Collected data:
■ ■ ■ ■ ■ ■ ■
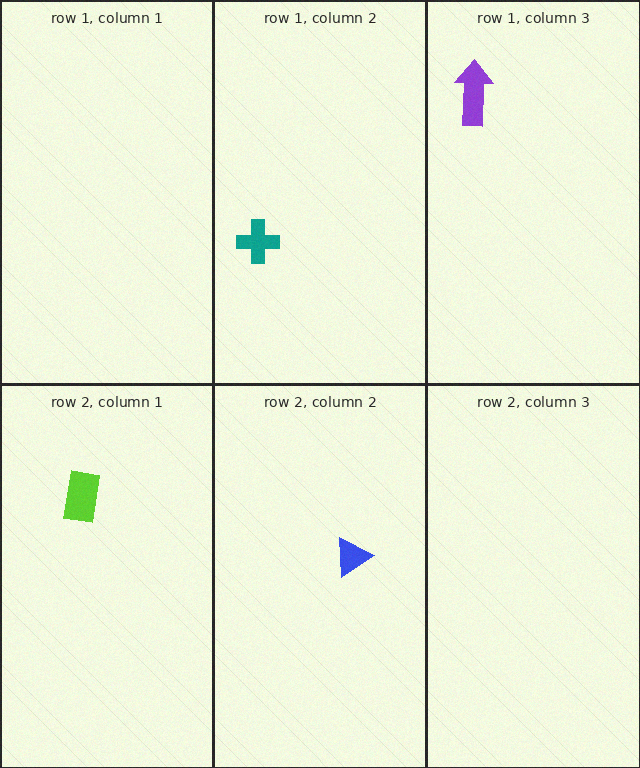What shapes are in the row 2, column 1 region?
The lime rectangle.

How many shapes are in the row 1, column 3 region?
1.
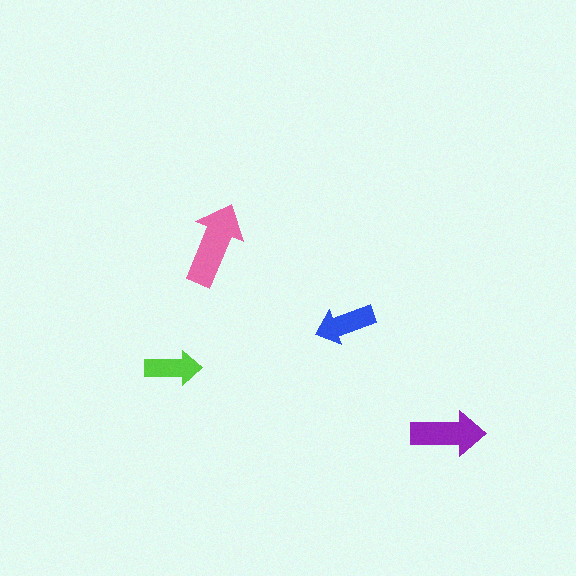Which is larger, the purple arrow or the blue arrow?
The purple one.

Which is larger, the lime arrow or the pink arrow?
The pink one.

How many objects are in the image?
There are 4 objects in the image.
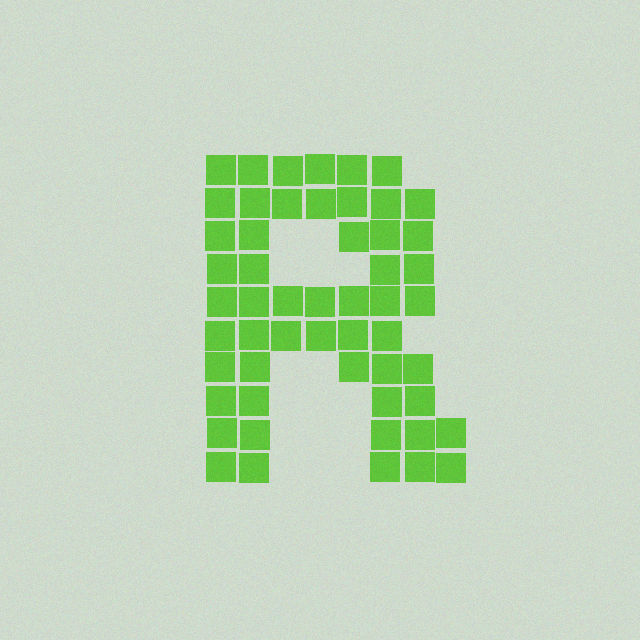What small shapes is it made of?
It is made of small squares.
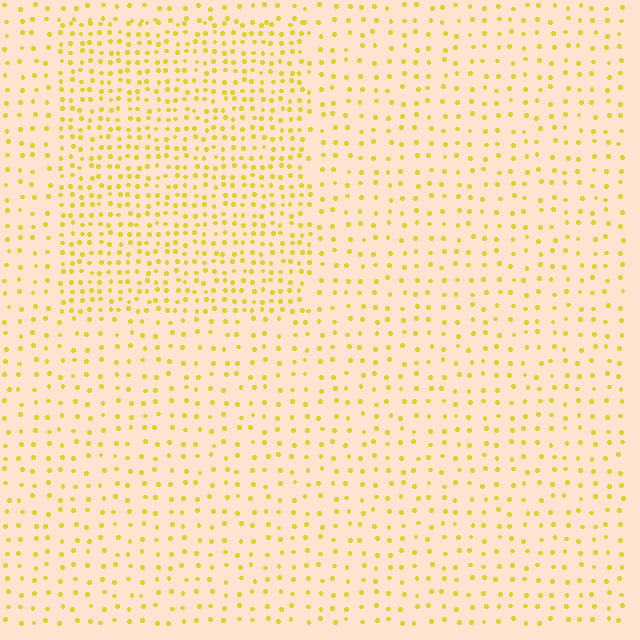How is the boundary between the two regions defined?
The boundary is defined by a change in element density (approximately 2.0x ratio). All elements are the same color, size, and shape.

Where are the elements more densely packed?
The elements are more densely packed inside the rectangle boundary.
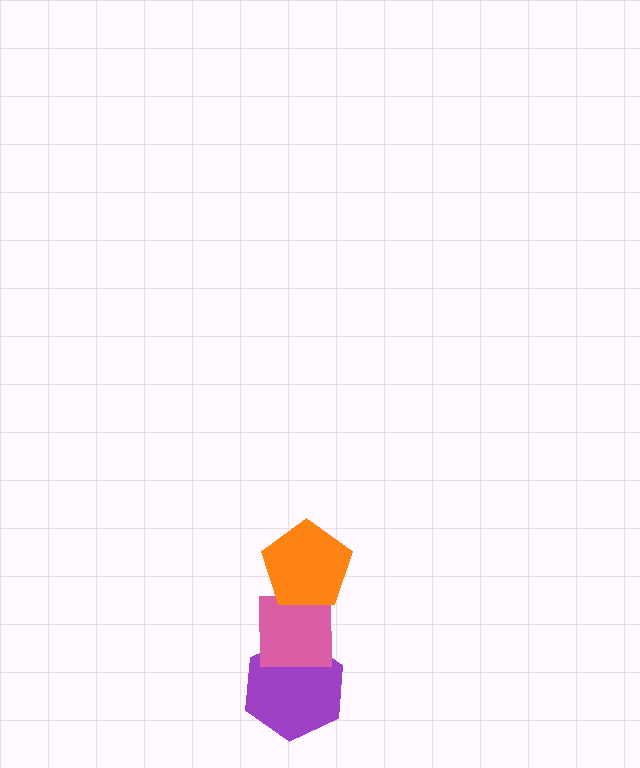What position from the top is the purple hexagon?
The purple hexagon is 3rd from the top.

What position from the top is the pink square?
The pink square is 2nd from the top.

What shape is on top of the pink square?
The orange pentagon is on top of the pink square.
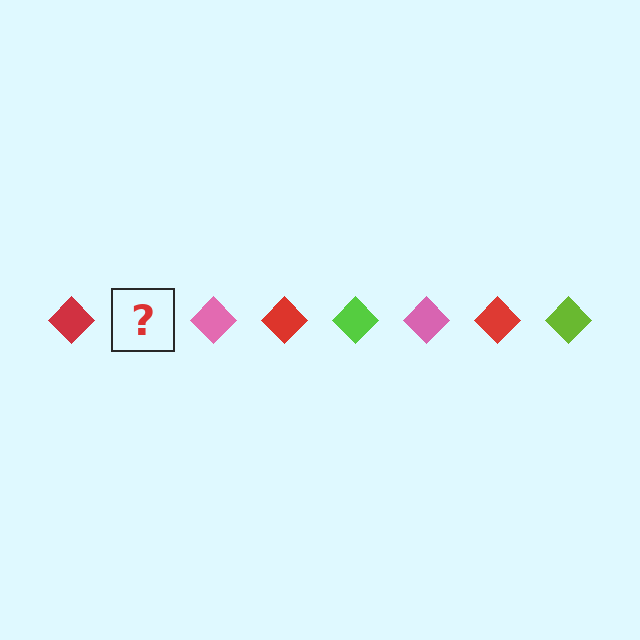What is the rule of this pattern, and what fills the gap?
The rule is that the pattern cycles through red, lime, pink diamonds. The gap should be filled with a lime diamond.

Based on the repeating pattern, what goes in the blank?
The blank should be a lime diamond.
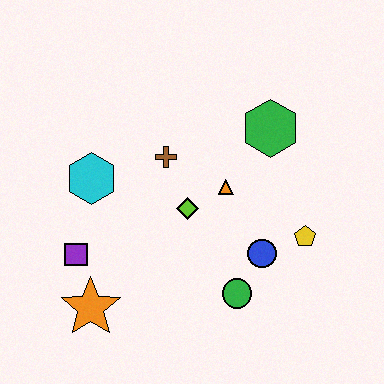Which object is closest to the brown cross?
The lime diamond is closest to the brown cross.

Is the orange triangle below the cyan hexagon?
Yes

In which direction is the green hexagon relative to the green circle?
The green hexagon is above the green circle.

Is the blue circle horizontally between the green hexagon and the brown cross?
Yes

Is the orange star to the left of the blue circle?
Yes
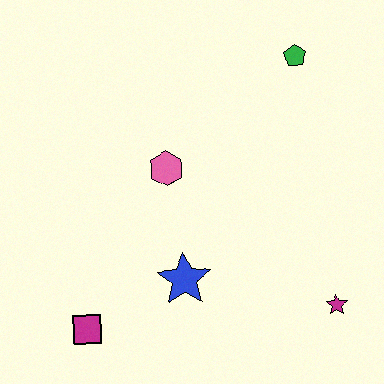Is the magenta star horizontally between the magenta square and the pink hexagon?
No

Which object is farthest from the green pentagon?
The magenta square is farthest from the green pentagon.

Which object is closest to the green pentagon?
The pink hexagon is closest to the green pentagon.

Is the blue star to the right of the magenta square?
Yes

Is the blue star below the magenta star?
No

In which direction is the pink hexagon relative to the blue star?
The pink hexagon is above the blue star.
■ ■ ■ ■ ■ ■ ■
*Goal of the exercise*. Repeat, character for character, the lines from the one that holds "In which direction is the pink" to the final line of the material, inclusive, and no other lines.

*Output of the task*.
In which direction is the pink hexagon relative to the blue star?
The pink hexagon is above the blue star.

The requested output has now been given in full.